• [Task objective]
Exactly repeat the material, dropping only the pictures.

Simple shape dataset records
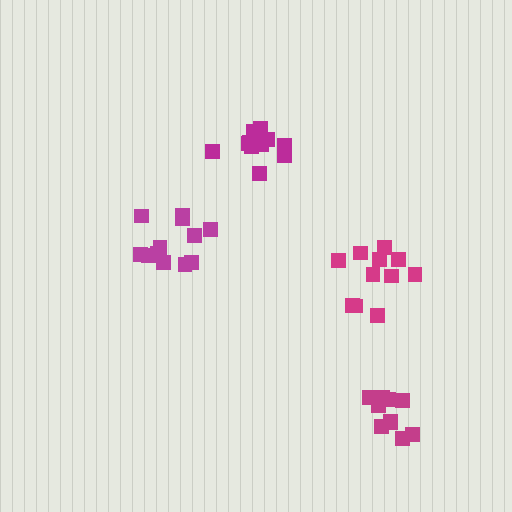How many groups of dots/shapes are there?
There are 4 groups.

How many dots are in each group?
Group 1: 11 dots, Group 2: 11 dots, Group 3: 12 dots, Group 4: 12 dots (46 total).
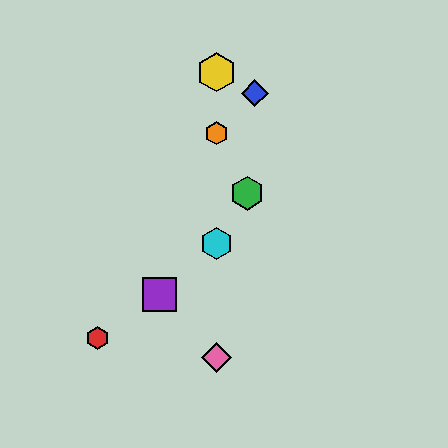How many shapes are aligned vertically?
4 shapes (the yellow hexagon, the orange hexagon, the cyan hexagon, the pink diamond) are aligned vertically.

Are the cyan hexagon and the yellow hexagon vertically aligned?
Yes, both are at x≈216.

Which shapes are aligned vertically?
The yellow hexagon, the orange hexagon, the cyan hexagon, the pink diamond are aligned vertically.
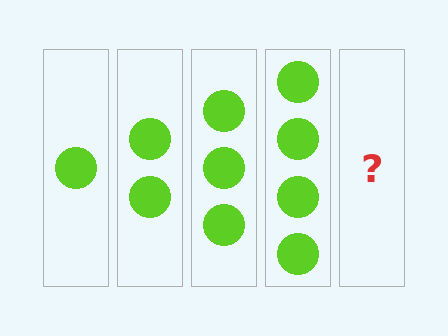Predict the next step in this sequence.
The next step is 5 circles.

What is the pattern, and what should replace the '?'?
The pattern is that each step adds one more circle. The '?' should be 5 circles.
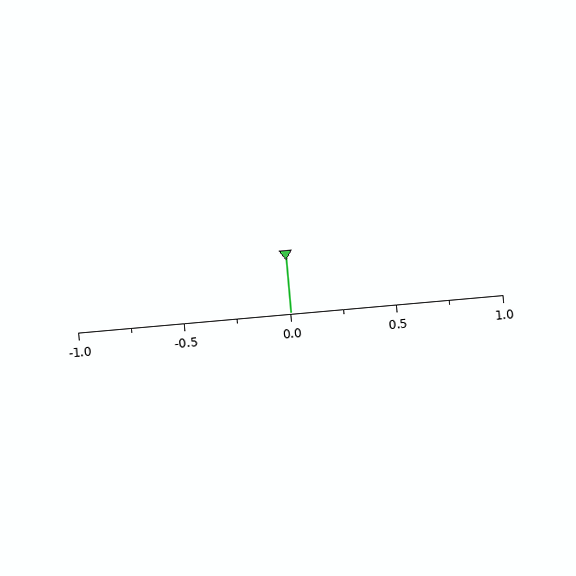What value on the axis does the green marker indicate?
The marker indicates approximately 0.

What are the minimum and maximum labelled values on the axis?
The axis runs from -1.0 to 1.0.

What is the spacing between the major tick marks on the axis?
The major ticks are spaced 0.5 apart.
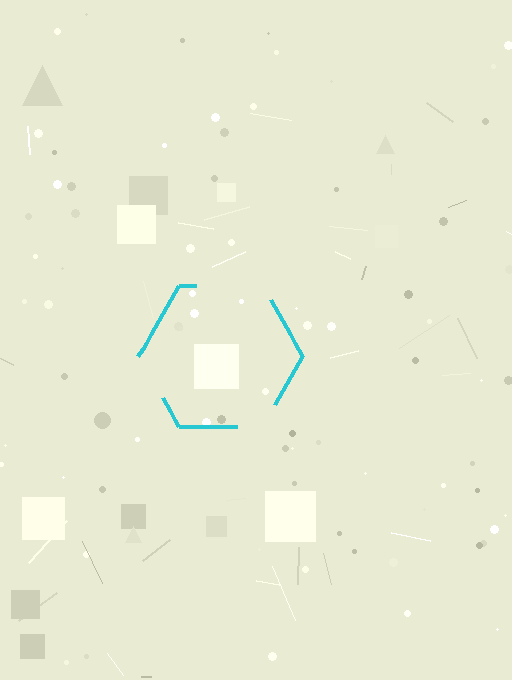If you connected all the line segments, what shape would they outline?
They would outline a hexagon.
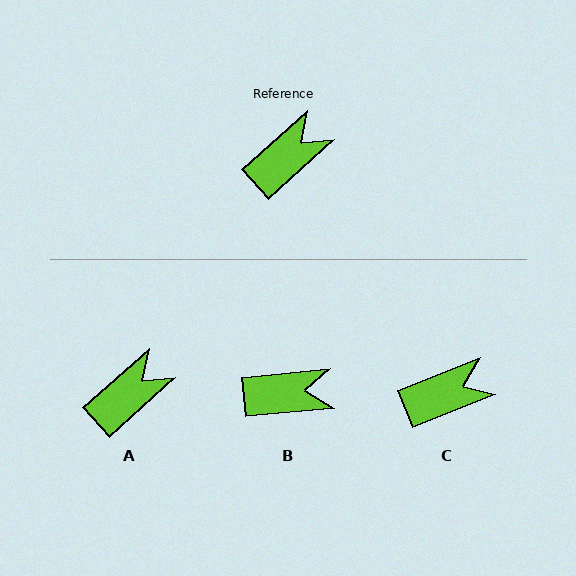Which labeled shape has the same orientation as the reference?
A.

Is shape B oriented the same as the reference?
No, it is off by about 36 degrees.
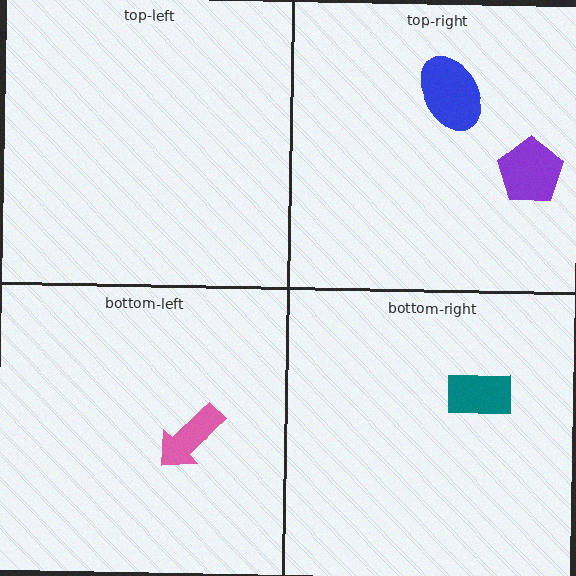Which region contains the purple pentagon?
The top-right region.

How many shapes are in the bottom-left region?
1.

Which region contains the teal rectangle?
The bottom-right region.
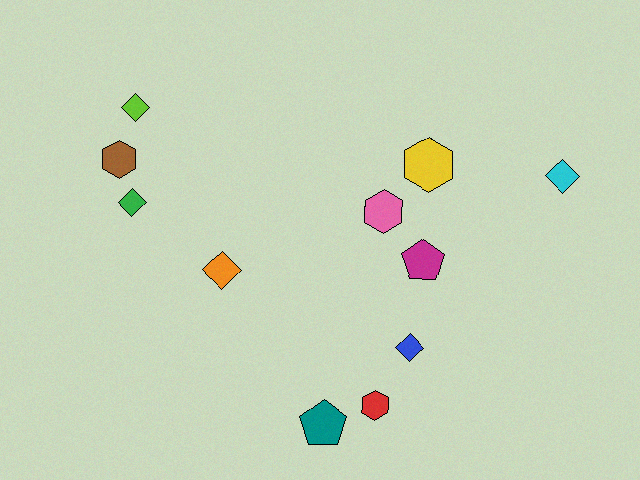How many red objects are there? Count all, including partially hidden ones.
There is 1 red object.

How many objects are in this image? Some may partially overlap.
There are 11 objects.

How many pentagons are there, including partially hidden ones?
There are 2 pentagons.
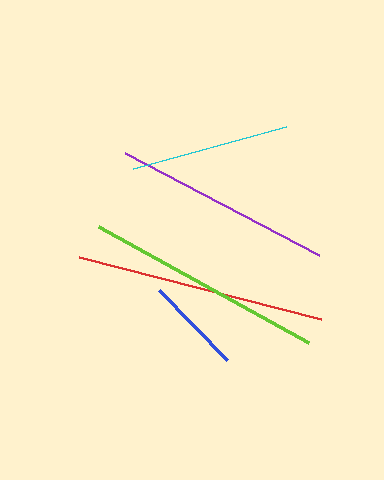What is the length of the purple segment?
The purple segment is approximately 219 pixels long.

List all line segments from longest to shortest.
From longest to shortest: red and lime (about equal), purple, cyan, blue.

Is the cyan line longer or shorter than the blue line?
The cyan line is longer than the blue line.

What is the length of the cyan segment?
The cyan segment is approximately 158 pixels long.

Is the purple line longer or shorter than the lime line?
The lime and purple lines are approximately the same length (about 239 and 219 pixels).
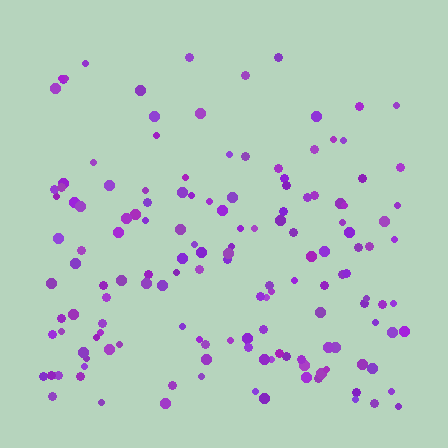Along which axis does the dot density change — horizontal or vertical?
Vertical.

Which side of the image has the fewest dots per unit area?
The top.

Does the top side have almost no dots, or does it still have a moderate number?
Still a moderate number, just noticeably fewer than the bottom.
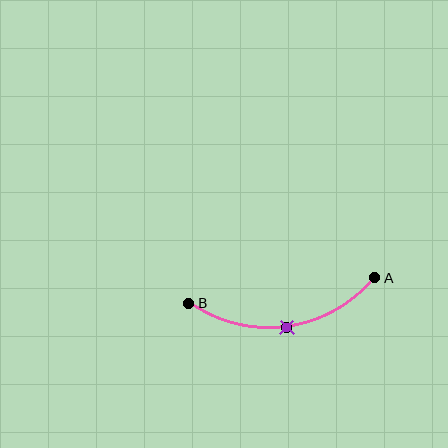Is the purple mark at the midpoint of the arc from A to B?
Yes. The purple mark lies on the arc at equal arc-length from both A and B — it is the arc midpoint.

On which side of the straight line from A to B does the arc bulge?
The arc bulges below the straight line connecting A and B.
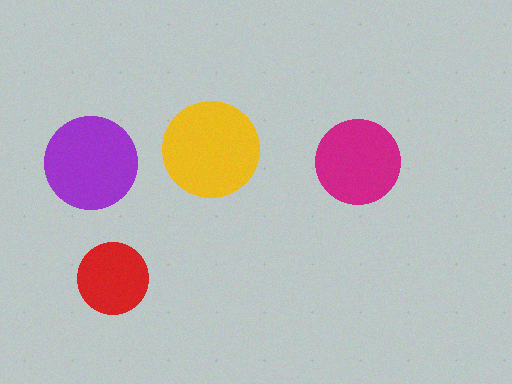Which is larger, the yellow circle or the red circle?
The yellow one.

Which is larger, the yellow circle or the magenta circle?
The yellow one.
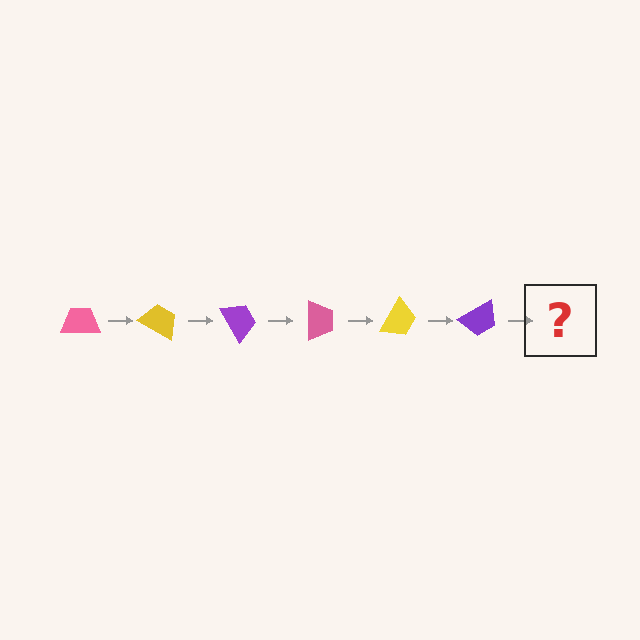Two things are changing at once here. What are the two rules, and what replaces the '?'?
The two rules are that it rotates 30 degrees clockwise each step and the color cycles through pink, yellow, and purple. The '?' should be a pink trapezoid, rotated 180 degrees clockwise from the start.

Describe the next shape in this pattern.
It should be a pink trapezoid, rotated 180 degrees clockwise from the start.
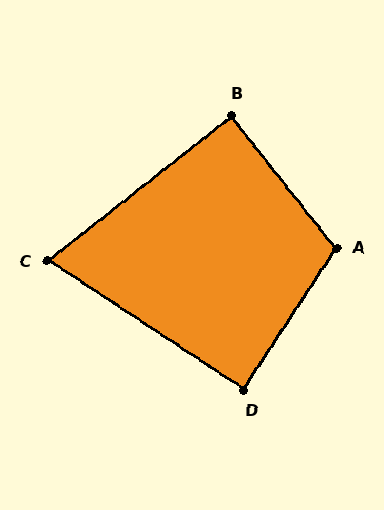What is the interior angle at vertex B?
Approximately 90 degrees (a right angle).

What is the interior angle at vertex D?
Approximately 90 degrees (a right angle).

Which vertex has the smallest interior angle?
C, at approximately 72 degrees.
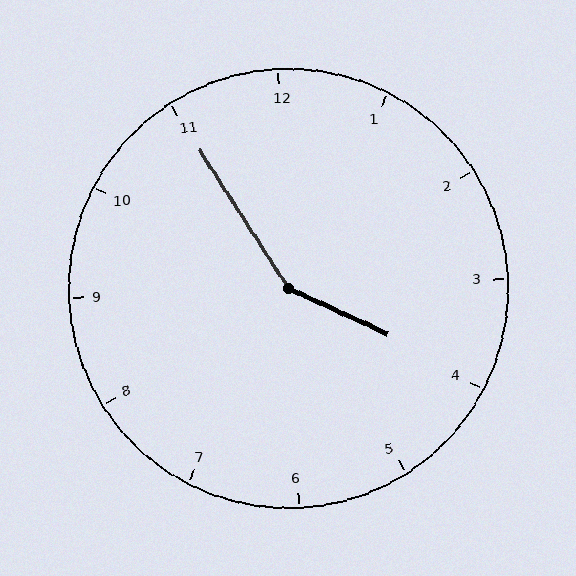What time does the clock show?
3:55.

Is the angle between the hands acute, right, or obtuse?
It is obtuse.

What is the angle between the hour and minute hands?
Approximately 148 degrees.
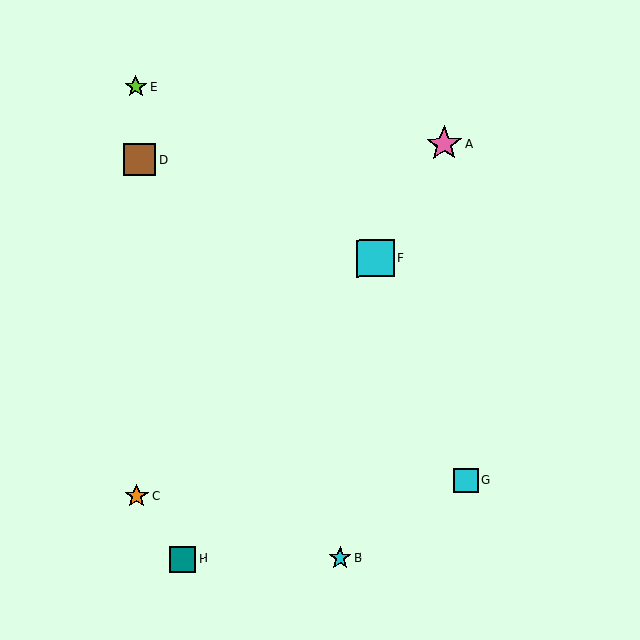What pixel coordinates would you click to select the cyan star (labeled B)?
Click at (340, 558) to select the cyan star B.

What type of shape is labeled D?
Shape D is a brown square.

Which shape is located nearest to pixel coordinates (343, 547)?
The cyan star (labeled B) at (340, 558) is nearest to that location.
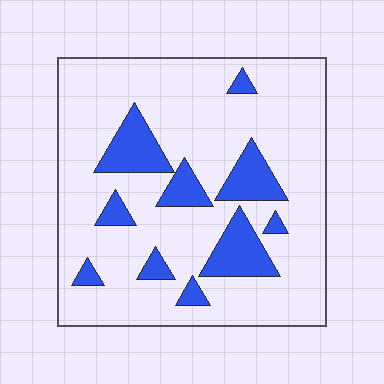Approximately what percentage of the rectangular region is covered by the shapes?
Approximately 20%.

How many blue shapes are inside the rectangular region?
10.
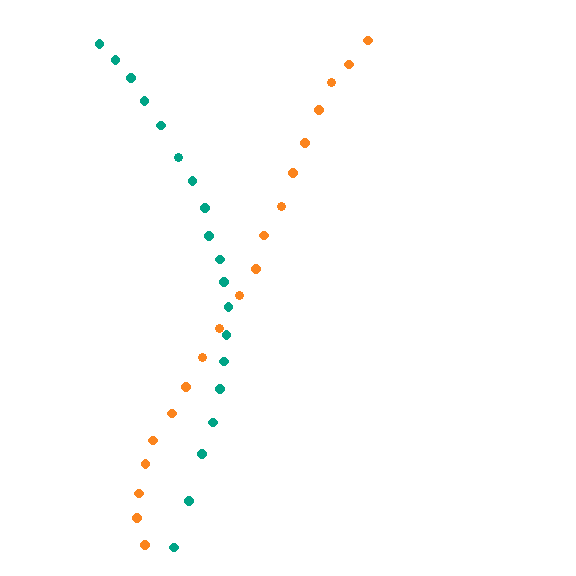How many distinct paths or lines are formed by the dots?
There are 2 distinct paths.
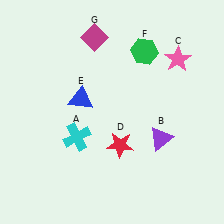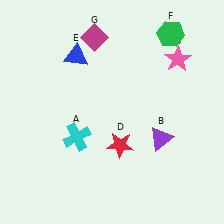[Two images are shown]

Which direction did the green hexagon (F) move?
The green hexagon (F) moved up and to the right.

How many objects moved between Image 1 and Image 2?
2 objects moved between the two images.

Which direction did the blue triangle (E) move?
The blue triangle (E) moved up.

• [Answer to this problem]
How many groups of dots/shapes are there?
There are 4 groups.

How many dots are in each group?
Group 1: 11 dots, Group 2: 11 dots, Group 3: 12 dots, Group 4: 12 dots (46 total).
How many shapes are aligned vertically?
4 shapes (the yellow hexagon, the orange hexagon, the cyan hexagon, the pink diamond) are aligned vertically.

Are the cyan hexagon and the yellow hexagon vertically aligned?
Yes, both are at x≈216.

Which shapes are aligned vertically?
The yellow hexagon, the orange hexagon, the cyan hexagon, the pink diamond are aligned vertically.
Predict the next step in this sequence.
The next step is 5 circles.

What is the pattern, and what should replace the '?'?
The pattern is that each step adds one more circle. The '?' should be 5 circles.
What value on the axis does the green marker indicate?
The marker indicates approximately 0.

What are the minimum and maximum labelled values on the axis?
The axis runs from -1.0 to 1.0.

What is the spacing between the major tick marks on the axis?
The major ticks are spaced 0.5 apart.
If you connected all the line segments, what shape would they outline?
They would outline a hexagon.
Which labeled shape has the same orientation as the reference?
A.

Is shape B oriented the same as the reference?
No, it is off by about 36 degrees.
Which region contains the purple pentagon?
The top-right region.

How many shapes are in the bottom-left region?
1.

Which region contains the teal rectangle?
The bottom-right region.
How many red objects are there? Count all, including partially hidden ones.
There is 1 red object.

How many objects are in this image? Some may partially overlap.
There are 11 objects.

How many pentagons are there, including partially hidden ones?
There are 2 pentagons.
What is the length of the purple segment?
The purple segment is approximately 219 pixels long.

List all line segments from longest to shortest.
From longest to shortest: red and lime (about equal), purple, cyan, blue.

Is the cyan line longer or shorter than the blue line?
The cyan line is longer than the blue line.

What is the length of the cyan segment?
The cyan segment is approximately 158 pixels long.

Is the purple line longer or shorter than the lime line?
The lime and purple lines are approximately the same length (about 239 and 219 pixels).
Along which axis does the dot density change — horizontal or vertical?
Vertical.

Which side of the image has the fewest dots per unit area?
The top.

Does the top side have almost no dots, or does it still have a moderate number?
Still a moderate number, just noticeably fewer than the bottom.
Is the purple mark at the midpoint of the arc from A to B?
Yes. The purple mark lies on the arc at equal arc-length from both A and B — it is the arc midpoint.

On which side of the straight line from A to B does the arc bulge?
The arc bulges below the straight line connecting A and B.
Which is larger, the yellow circle or the red circle?
The yellow one.

Which is larger, the yellow circle or the magenta circle?
The yellow one.
Two things are changing at once here. What are the two rules, and what replaces the '?'?
The two rules are that it rotates 30 degrees clockwise each step and the color cycles through pink, yellow, and purple. The '?' should be a pink trapezoid, rotated 180 degrees clockwise from the start.

Describe the next shape in this pattern.
It should be a pink trapezoid, rotated 180 degrees clockwise from the start.
What is the interior angle at vertex B?
Approximately 90 degrees (a right angle).

What is the interior angle at vertex D?
Approximately 90 degrees (a right angle).

Which vertex has the smallest interior angle?
C, at approximately 72 degrees.
What time does the clock show?
3:55.

Is the angle between the hands acute, right, or obtuse?
It is obtuse.

What is the angle between the hour and minute hands?
Approximately 148 degrees.
What pixel coordinates would you click to select the cyan star (labeled B)?
Click at (340, 558) to select the cyan star B.

What type of shape is labeled D?
Shape D is a brown square.

Which shape is located nearest to pixel coordinates (343, 547)?
The cyan star (labeled B) at (340, 558) is nearest to that location.
Approximately what percentage of the rectangular region is covered by the shapes?
Approximately 20%.

How many blue shapes are inside the rectangular region?
10.
How many distinct paths or lines are formed by the dots?
There are 2 distinct paths.
[Two images are shown]

Which direction did the green hexagon (F) move?
The green hexagon (F) moved up and to the right.

How many objects moved between Image 1 and Image 2?
2 objects moved between the two images.

Which direction did the blue triangle (E) move?
The blue triangle (E) moved up.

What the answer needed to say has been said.